- **DATA ENTRIES**:
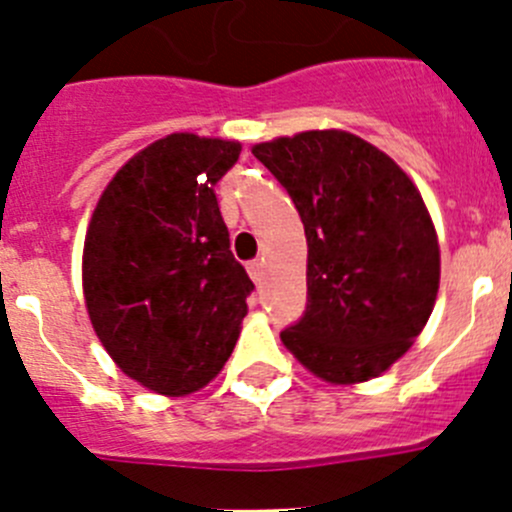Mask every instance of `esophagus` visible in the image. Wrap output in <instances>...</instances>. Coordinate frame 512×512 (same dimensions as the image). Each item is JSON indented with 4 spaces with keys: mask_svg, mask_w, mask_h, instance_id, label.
<instances>
[{
    "mask_svg": "<svg viewBox=\"0 0 512 512\" xmlns=\"http://www.w3.org/2000/svg\"><path fill=\"white\" fill-rule=\"evenodd\" d=\"M262 262L260 260H255V262H250V265H247V272H250V277H252V282H260L262 280Z\"/></svg>",
    "mask_w": 512,
    "mask_h": 512,
    "instance_id": "esophagus-1",
    "label": "esophagus"
}]
</instances>
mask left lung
I'll list each match as a JSON object with an SVG mask.
<instances>
[{
	"label": "left lung",
	"instance_id": "1",
	"mask_svg": "<svg viewBox=\"0 0 512 512\" xmlns=\"http://www.w3.org/2000/svg\"><path fill=\"white\" fill-rule=\"evenodd\" d=\"M252 153L285 185L307 235V312L282 344L327 384L376 379L423 332L441 282L436 227L414 180L339 128Z\"/></svg>",
	"mask_w": 512,
	"mask_h": 512
}]
</instances>
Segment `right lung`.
<instances>
[{
	"label": "right lung",
	"mask_w": 512,
	"mask_h": 512,
	"mask_svg": "<svg viewBox=\"0 0 512 512\" xmlns=\"http://www.w3.org/2000/svg\"><path fill=\"white\" fill-rule=\"evenodd\" d=\"M242 146L170 133L118 168L84 240L86 312L118 369L160 396L223 371L252 280L232 257L215 185Z\"/></svg>",
	"instance_id": "add662e5"
}]
</instances>
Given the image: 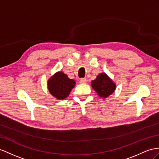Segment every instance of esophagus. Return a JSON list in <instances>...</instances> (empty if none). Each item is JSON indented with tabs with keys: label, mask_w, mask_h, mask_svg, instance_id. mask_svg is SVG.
Listing matches in <instances>:
<instances>
[{
	"label": "esophagus",
	"mask_w": 159,
	"mask_h": 159,
	"mask_svg": "<svg viewBox=\"0 0 159 159\" xmlns=\"http://www.w3.org/2000/svg\"><path fill=\"white\" fill-rule=\"evenodd\" d=\"M87 80L85 79H80V84H86Z\"/></svg>",
	"instance_id": "1"
}]
</instances>
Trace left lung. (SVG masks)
Returning a JSON list of instances; mask_svg holds the SVG:
<instances>
[{"mask_svg": "<svg viewBox=\"0 0 159 159\" xmlns=\"http://www.w3.org/2000/svg\"><path fill=\"white\" fill-rule=\"evenodd\" d=\"M91 86L100 97L107 98L115 91L116 84L105 72H101L91 81Z\"/></svg>", "mask_w": 159, "mask_h": 159, "instance_id": "1", "label": "left lung"}]
</instances>
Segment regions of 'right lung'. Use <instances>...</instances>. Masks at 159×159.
<instances>
[{
	"mask_svg": "<svg viewBox=\"0 0 159 159\" xmlns=\"http://www.w3.org/2000/svg\"><path fill=\"white\" fill-rule=\"evenodd\" d=\"M75 80L70 79L62 71L56 72L48 80V89L50 94L58 99H64L75 87Z\"/></svg>",
	"mask_w": 159,
	"mask_h": 159,
	"instance_id": "right-lung-1",
	"label": "right lung"
}]
</instances>
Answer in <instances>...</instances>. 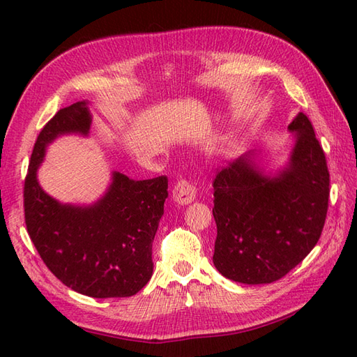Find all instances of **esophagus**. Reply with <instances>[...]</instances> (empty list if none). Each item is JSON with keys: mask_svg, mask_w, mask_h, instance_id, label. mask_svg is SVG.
Masks as SVG:
<instances>
[{"mask_svg": "<svg viewBox=\"0 0 357 357\" xmlns=\"http://www.w3.org/2000/svg\"><path fill=\"white\" fill-rule=\"evenodd\" d=\"M196 198V187L188 183L185 179H181L173 188V201L181 204V206H187V204L193 202Z\"/></svg>", "mask_w": 357, "mask_h": 357, "instance_id": "esophagus-1", "label": "esophagus"}]
</instances>
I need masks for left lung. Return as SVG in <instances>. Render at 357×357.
<instances>
[{
	"label": "left lung",
	"instance_id": "obj_1",
	"mask_svg": "<svg viewBox=\"0 0 357 357\" xmlns=\"http://www.w3.org/2000/svg\"><path fill=\"white\" fill-rule=\"evenodd\" d=\"M287 164L267 173L255 151L218 172L213 264L227 279L257 285L284 278L312 252L325 224L330 173L313 126L298 113L288 126Z\"/></svg>",
	"mask_w": 357,
	"mask_h": 357
}]
</instances>
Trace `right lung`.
<instances>
[{
	"instance_id": "add662e5",
	"label": "right lung",
	"mask_w": 357,
	"mask_h": 357,
	"mask_svg": "<svg viewBox=\"0 0 357 357\" xmlns=\"http://www.w3.org/2000/svg\"><path fill=\"white\" fill-rule=\"evenodd\" d=\"M87 101L61 109L38 135L24 181L27 233L47 268L64 285L90 298H128L151 273V245L169 196L165 176L135 181L112 172L100 199L89 206L63 204L38 183L49 144L63 135L89 136Z\"/></svg>"
}]
</instances>
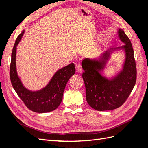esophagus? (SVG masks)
Listing matches in <instances>:
<instances>
[{
    "instance_id": "1",
    "label": "esophagus",
    "mask_w": 148,
    "mask_h": 148,
    "mask_svg": "<svg viewBox=\"0 0 148 148\" xmlns=\"http://www.w3.org/2000/svg\"><path fill=\"white\" fill-rule=\"evenodd\" d=\"M76 72H77V73H81V72H82L83 69H82V67H81V66L80 65H77L76 66Z\"/></svg>"
}]
</instances>
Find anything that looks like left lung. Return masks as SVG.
I'll list each match as a JSON object with an SVG mask.
<instances>
[{"instance_id":"1","label":"left lung","mask_w":148,"mask_h":148,"mask_svg":"<svg viewBox=\"0 0 148 148\" xmlns=\"http://www.w3.org/2000/svg\"><path fill=\"white\" fill-rule=\"evenodd\" d=\"M118 36L125 45L105 51L97 59L85 58L82 62L83 79L86 88L88 103L97 111H108L118 108L126 101L136 84L137 69L134 49L129 38L119 29ZM122 49L125 52L123 70L109 80L101 75L111 53Z\"/></svg>"}]
</instances>
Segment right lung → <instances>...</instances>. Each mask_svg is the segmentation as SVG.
Returning <instances> with one entry per match:
<instances>
[{"mask_svg":"<svg viewBox=\"0 0 148 148\" xmlns=\"http://www.w3.org/2000/svg\"><path fill=\"white\" fill-rule=\"evenodd\" d=\"M24 32L23 30L18 36L12 49L9 70L11 84L19 97L31 111L39 113L53 111L60 104L67 81L75 74L76 69L74 64H71L59 69L43 89L36 92L27 90L21 83L16 67V46Z\"/></svg>","mask_w":148,"mask_h":148,"instance_id":"add662e5","label":"right lung"}]
</instances>
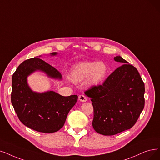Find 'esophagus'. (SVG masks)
Returning a JSON list of instances; mask_svg holds the SVG:
<instances>
[{
  "instance_id": "1",
  "label": "esophagus",
  "mask_w": 160,
  "mask_h": 160,
  "mask_svg": "<svg viewBox=\"0 0 160 160\" xmlns=\"http://www.w3.org/2000/svg\"><path fill=\"white\" fill-rule=\"evenodd\" d=\"M79 100L81 102H86L87 100V98L84 94H81L79 96Z\"/></svg>"
}]
</instances>
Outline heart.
<instances>
[{
  "label": "heart",
  "instance_id": "obj_1",
  "mask_svg": "<svg viewBox=\"0 0 160 160\" xmlns=\"http://www.w3.org/2000/svg\"><path fill=\"white\" fill-rule=\"evenodd\" d=\"M107 66L102 62H85L77 65L72 71L69 79L73 82H79L88 77L89 85H95L103 80L107 74Z\"/></svg>",
  "mask_w": 160,
  "mask_h": 160
}]
</instances>
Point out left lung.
I'll return each instance as SVG.
<instances>
[{"mask_svg":"<svg viewBox=\"0 0 160 160\" xmlns=\"http://www.w3.org/2000/svg\"><path fill=\"white\" fill-rule=\"evenodd\" d=\"M123 63L104 81L85 92L94 108L92 127L103 135H114L135 125L144 107V82L136 68L120 56Z\"/></svg>","mask_w":160,"mask_h":160,"instance_id":"obj_1","label":"left lung"}]
</instances>
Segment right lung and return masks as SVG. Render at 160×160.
I'll return each mask as SVG.
<instances>
[{"label":"right lung","instance_id":"add662e5","mask_svg":"<svg viewBox=\"0 0 160 160\" xmlns=\"http://www.w3.org/2000/svg\"><path fill=\"white\" fill-rule=\"evenodd\" d=\"M56 54L52 52L51 55ZM37 70L44 72L51 78L62 79L58 70L42 60L33 58L25 60L12 75L11 102L23 125L38 132H54L64 125L78 97H63L54 91L33 92L28 84L27 78Z\"/></svg>","mask_w":160,"mask_h":160}]
</instances>
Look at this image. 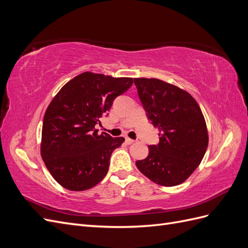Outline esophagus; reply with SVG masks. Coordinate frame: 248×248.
Listing matches in <instances>:
<instances>
[{
	"mask_svg": "<svg viewBox=\"0 0 248 248\" xmlns=\"http://www.w3.org/2000/svg\"><path fill=\"white\" fill-rule=\"evenodd\" d=\"M125 141H126L127 145H131V144H133V142L136 141V140H131V139H129V138H126V139H125Z\"/></svg>",
	"mask_w": 248,
	"mask_h": 248,
	"instance_id": "34e87169",
	"label": "esophagus"
}]
</instances>
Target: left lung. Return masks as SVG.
Masks as SVG:
<instances>
[{
	"label": "left lung",
	"mask_w": 248,
	"mask_h": 248,
	"mask_svg": "<svg viewBox=\"0 0 248 248\" xmlns=\"http://www.w3.org/2000/svg\"><path fill=\"white\" fill-rule=\"evenodd\" d=\"M147 118L159 130V142L149 146V155L136 162L156 184L176 186L188 178L208 147L205 118L193 97L157 78H134Z\"/></svg>",
	"instance_id": "left-lung-1"
}]
</instances>
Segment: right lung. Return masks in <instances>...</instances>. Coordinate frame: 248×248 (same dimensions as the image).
Listing matches in <instances>:
<instances>
[{
    "mask_svg": "<svg viewBox=\"0 0 248 248\" xmlns=\"http://www.w3.org/2000/svg\"><path fill=\"white\" fill-rule=\"evenodd\" d=\"M130 78L84 72L69 80L44 114L41 157L51 176L64 188L82 191L106 177L114 150L125 140L98 133L100 119L116 97L132 86Z\"/></svg>",
    "mask_w": 248,
    "mask_h": 248,
    "instance_id": "add662e5",
    "label": "right lung"
}]
</instances>
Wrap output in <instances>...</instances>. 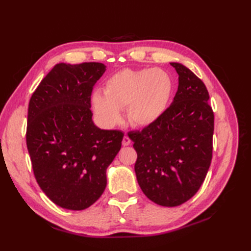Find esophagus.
Instances as JSON below:
<instances>
[{"label": "esophagus", "mask_w": 251, "mask_h": 251, "mask_svg": "<svg viewBox=\"0 0 251 251\" xmlns=\"http://www.w3.org/2000/svg\"><path fill=\"white\" fill-rule=\"evenodd\" d=\"M131 143V139L127 137V136H125L124 137V139H123V146H125V147H126V146H128V144Z\"/></svg>", "instance_id": "1"}]
</instances>
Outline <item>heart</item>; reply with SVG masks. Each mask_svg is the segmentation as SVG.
Returning a JSON list of instances; mask_svg holds the SVG:
<instances>
[{"label": "heart", "mask_w": 251, "mask_h": 251, "mask_svg": "<svg viewBox=\"0 0 251 251\" xmlns=\"http://www.w3.org/2000/svg\"><path fill=\"white\" fill-rule=\"evenodd\" d=\"M174 83L161 69H124L104 83V94L95 92L93 109L103 124L114 126L126 108L128 121L136 126L155 124L169 107Z\"/></svg>", "instance_id": "b5f03b06"}]
</instances>
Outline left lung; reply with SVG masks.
I'll return each mask as SVG.
<instances>
[{
  "mask_svg": "<svg viewBox=\"0 0 251 251\" xmlns=\"http://www.w3.org/2000/svg\"><path fill=\"white\" fill-rule=\"evenodd\" d=\"M177 93L155 124L127 136L137 153L135 173L143 194L161 206H179L199 191L210 166L215 116L204 82L185 66Z\"/></svg>",
  "mask_w": 251,
  "mask_h": 251,
  "instance_id": "8db88e82",
  "label": "left lung"
}]
</instances>
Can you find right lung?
Returning <instances> with one entry per match:
<instances>
[{
  "mask_svg": "<svg viewBox=\"0 0 251 251\" xmlns=\"http://www.w3.org/2000/svg\"><path fill=\"white\" fill-rule=\"evenodd\" d=\"M104 71L101 63L57 64L29 101L26 143L34 177L66 209H86L100 198L105 171L121 148L123 132L92 121L91 95Z\"/></svg>",
  "mask_w": 251,
  "mask_h": 251,
  "instance_id": "add662e5",
  "label": "right lung"
}]
</instances>
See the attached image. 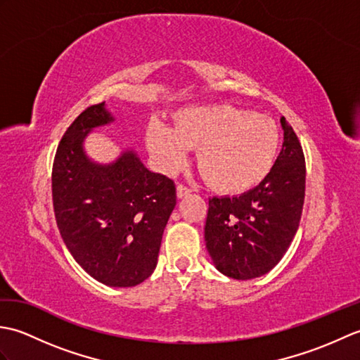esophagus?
I'll return each instance as SVG.
<instances>
[{
	"label": "esophagus",
	"instance_id": "esophagus-1",
	"mask_svg": "<svg viewBox=\"0 0 360 360\" xmlns=\"http://www.w3.org/2000/svg\"><path fill=\"white\" fill-rule=\"evenodd\" d=\"M190 193H192V190H190V188L186 187V186L179 184L178 187H176V195H178V198H184V196H187V195H190Z\"/></svg>",
	"mask_w": 360,
	"mask_h": 360
}]
</instances>
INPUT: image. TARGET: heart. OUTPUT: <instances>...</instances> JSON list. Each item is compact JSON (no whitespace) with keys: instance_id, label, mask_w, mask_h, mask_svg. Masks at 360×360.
I'll use <instances>...</instances> for the list:
<instances>
[{"instance_id":"heart-1","label":"heart","mask_w":360,"mask_h":360,"mask_svg":"<svg viewBox=\"0 0 360 360\" xmlns=\"http://www.w3.org/2000/svg\"><path fill=\"white\" fill-rule=\"evenodd\" d=\"M153 162L172 173L196 150L202 178L215 192L240 195L272 170L280 147L275 122L232 105L186 106L172 114V128L153 120L145 131Z\"/></svg>"}]
</instances>
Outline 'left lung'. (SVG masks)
I'll list each match as a JSON object with an SVG mask.
<instances>
[{"mask_svg":"<svg viewBox=\"0 0 360 360\" xmlns=\"http://www.w3.org/2000/svg\"><path fill=\"white\" fill-rule=\"evenodd\" d=\"M283 147L269 174L240 196L209 200L205 248L217 269L235 280L262 277L286 254L300 224L307 167L298 137L280 119Z\"/></svg>","mask_w":360,"mask_h":360,"instance_id":"left-lung-1","label":"left lung"}]
</instances>
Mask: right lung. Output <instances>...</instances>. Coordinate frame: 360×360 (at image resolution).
I'll return each mask as SVG.
<instances>
[{"label": "right lung", "instance_id": "add662e5", "mask_svg": "<svg viewBox=\"0 0 360 360\" xmlns=\"http://www.w3.org/2000/svg\"><path fill=\"white\" fill-rule=\"evenodd\" d=\"M112 120L102 102L66 129L52 165V201L75 262L106 286L131 288L158 264L176 187L167 176L150 172L133 150L105 165L86 156L85 137Z\"/></svg>", "mask_w": 360, "mask_h": 360}]
</instances>
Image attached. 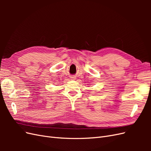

- **DIRECTIONS**: How many lines of the listing above contain the word "Trace"? Give only the number.

- **THE OUTPUT**: 2